> **Work request**
Your answer should be exactly the lines from the one that contains "How many neighboring cells does row 2, column B" through the final line of the entries below, and nothing else.

━━━━━━━━━━━━━━━━━━━━

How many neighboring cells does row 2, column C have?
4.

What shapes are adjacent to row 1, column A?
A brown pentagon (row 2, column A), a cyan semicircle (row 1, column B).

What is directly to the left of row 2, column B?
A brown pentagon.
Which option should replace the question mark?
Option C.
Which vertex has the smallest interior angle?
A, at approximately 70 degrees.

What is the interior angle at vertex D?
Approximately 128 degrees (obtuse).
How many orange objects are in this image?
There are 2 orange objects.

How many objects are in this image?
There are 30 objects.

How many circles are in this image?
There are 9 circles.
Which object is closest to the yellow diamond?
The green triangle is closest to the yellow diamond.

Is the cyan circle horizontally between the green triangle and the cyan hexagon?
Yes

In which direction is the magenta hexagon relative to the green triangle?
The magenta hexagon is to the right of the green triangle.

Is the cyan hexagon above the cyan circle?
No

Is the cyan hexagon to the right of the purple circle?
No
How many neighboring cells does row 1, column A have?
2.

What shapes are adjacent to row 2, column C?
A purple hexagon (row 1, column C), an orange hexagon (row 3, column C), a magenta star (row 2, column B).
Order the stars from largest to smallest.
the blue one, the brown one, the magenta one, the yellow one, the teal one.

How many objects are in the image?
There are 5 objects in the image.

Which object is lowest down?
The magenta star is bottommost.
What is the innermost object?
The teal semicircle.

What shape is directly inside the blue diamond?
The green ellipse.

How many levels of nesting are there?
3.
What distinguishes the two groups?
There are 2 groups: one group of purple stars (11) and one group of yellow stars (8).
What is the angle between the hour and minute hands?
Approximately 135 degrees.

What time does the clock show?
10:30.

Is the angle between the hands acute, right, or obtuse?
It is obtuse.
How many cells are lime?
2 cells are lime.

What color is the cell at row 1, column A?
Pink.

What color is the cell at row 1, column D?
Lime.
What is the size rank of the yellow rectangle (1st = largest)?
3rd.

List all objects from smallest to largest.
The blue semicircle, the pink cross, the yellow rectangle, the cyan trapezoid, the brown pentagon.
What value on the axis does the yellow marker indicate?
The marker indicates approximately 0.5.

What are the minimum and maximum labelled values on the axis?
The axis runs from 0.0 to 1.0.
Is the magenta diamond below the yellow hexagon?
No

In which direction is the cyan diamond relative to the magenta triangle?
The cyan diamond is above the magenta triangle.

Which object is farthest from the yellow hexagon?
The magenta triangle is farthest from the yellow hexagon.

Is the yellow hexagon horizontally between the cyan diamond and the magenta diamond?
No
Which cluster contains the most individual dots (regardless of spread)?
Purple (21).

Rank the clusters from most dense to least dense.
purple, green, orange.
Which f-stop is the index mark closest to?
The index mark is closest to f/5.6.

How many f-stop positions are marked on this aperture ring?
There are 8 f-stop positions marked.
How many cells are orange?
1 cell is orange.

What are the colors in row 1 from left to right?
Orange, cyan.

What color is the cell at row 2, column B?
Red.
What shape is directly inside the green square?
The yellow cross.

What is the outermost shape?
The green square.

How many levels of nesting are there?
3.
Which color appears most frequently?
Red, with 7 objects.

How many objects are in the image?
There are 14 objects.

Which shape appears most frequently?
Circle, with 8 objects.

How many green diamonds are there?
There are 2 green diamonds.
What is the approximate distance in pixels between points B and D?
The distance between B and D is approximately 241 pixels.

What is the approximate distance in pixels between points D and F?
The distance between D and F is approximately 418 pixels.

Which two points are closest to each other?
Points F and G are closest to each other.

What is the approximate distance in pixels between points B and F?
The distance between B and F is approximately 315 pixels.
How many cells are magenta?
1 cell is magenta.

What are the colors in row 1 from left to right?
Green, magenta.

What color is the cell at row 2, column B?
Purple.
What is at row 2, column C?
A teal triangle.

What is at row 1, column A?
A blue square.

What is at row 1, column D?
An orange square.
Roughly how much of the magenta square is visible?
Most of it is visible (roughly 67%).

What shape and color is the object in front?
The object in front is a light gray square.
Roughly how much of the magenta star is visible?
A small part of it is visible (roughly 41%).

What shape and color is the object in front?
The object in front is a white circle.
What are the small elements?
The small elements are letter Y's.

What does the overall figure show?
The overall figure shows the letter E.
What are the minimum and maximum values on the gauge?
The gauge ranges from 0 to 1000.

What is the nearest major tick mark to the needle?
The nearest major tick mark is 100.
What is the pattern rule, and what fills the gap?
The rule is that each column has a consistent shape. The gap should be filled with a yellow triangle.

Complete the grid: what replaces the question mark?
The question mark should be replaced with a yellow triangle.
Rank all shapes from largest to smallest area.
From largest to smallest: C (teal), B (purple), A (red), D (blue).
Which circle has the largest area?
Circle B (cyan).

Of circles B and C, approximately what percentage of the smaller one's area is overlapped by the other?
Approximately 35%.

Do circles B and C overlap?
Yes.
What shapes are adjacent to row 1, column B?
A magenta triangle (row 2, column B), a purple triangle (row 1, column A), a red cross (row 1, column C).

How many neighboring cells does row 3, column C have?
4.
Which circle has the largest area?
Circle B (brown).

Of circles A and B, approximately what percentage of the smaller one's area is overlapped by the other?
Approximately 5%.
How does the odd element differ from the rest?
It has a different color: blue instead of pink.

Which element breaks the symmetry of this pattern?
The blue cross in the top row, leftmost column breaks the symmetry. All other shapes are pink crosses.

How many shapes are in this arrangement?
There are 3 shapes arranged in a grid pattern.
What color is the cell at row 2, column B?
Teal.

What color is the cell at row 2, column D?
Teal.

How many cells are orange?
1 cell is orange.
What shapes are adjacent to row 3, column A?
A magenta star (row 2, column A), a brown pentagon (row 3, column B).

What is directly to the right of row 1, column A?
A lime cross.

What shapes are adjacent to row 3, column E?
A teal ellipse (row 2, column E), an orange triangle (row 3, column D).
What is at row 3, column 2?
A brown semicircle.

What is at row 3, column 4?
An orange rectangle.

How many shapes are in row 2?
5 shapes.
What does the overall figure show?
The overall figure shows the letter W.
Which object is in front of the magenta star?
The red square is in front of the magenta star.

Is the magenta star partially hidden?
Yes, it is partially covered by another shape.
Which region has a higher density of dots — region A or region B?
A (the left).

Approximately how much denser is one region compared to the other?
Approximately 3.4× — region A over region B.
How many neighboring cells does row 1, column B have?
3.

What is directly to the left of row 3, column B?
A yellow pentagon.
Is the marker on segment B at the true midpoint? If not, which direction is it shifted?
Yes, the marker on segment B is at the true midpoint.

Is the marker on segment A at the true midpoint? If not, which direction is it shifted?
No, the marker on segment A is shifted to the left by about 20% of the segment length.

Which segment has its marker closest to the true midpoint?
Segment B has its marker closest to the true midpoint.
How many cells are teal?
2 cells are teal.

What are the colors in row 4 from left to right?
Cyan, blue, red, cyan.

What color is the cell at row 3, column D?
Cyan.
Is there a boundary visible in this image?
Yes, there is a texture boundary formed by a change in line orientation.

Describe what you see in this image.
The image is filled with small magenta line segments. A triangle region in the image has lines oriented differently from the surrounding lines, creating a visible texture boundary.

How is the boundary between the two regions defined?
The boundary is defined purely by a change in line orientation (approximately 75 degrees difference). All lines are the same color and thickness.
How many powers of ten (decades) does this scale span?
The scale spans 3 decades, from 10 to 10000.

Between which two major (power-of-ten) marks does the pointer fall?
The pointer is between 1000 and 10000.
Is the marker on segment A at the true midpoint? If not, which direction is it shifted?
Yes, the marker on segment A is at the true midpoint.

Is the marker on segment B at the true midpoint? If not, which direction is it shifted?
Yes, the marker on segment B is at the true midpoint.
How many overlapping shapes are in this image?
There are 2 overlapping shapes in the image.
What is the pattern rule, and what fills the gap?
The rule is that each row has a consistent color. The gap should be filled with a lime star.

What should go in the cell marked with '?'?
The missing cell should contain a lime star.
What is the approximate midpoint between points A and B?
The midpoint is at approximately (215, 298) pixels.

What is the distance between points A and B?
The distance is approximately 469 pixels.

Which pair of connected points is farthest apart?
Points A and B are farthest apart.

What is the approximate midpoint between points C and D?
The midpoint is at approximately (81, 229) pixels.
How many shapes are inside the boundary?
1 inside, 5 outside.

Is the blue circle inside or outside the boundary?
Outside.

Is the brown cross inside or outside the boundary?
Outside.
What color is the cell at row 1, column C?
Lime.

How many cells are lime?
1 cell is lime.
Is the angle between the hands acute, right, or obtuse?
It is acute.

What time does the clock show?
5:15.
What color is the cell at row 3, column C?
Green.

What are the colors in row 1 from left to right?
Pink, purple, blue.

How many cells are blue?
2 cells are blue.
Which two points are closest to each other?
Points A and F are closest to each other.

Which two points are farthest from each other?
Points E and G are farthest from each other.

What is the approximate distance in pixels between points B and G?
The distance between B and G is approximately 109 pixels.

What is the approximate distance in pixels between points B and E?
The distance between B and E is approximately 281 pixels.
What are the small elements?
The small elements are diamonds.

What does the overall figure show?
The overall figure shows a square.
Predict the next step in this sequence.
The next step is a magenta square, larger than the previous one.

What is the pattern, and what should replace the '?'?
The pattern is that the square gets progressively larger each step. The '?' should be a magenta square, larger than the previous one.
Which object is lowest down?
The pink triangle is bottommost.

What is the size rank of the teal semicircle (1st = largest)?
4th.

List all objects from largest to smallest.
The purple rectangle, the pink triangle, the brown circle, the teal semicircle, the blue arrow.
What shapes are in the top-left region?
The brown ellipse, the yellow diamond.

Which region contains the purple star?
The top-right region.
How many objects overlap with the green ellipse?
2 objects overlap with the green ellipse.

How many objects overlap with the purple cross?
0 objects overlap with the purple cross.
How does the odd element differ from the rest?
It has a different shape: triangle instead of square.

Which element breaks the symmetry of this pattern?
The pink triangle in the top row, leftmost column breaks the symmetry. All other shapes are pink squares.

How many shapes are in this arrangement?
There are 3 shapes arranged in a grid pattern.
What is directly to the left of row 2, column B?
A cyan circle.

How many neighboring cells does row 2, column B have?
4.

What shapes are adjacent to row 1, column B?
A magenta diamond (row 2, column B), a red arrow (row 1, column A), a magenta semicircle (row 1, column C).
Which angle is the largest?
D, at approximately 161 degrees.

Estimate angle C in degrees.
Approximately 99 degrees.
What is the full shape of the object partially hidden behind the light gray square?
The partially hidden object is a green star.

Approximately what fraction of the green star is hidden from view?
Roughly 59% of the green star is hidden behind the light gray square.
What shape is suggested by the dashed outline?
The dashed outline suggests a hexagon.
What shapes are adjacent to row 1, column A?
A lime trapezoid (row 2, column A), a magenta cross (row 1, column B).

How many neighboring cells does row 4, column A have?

━━━━━━━━━━━━━━━━━━━━

> **Your solution**
How many neighboring cells does row 2, column B have?
4.

What shapes are adjacent to row 1, column B?
A magenta diamond (row 2, column B), a red arrow (row 1, column A), a magenta semicircle (row 1, column C).
Which angle is the largest?
D, at approximately 161 degrees.

Estimate angle C in degrees.
Approximately 99 degrees.
What is the full shape of the object partially hidden behind the light gray square?
The partially hidden object is a green star.

Approximately what fraction of the green star is hidden from view?
Roughly 59% of the green star is hidden behind the light gray square.
What shape is suggested by the dashed outline?
The dashed outline suggests a hexagon.
What shapes are adjacent to row 1, column A?
A lime trapezoid (row 2, column A), a magenta cross (row 1, column B).

How many neighboring cells does row 4, column A have?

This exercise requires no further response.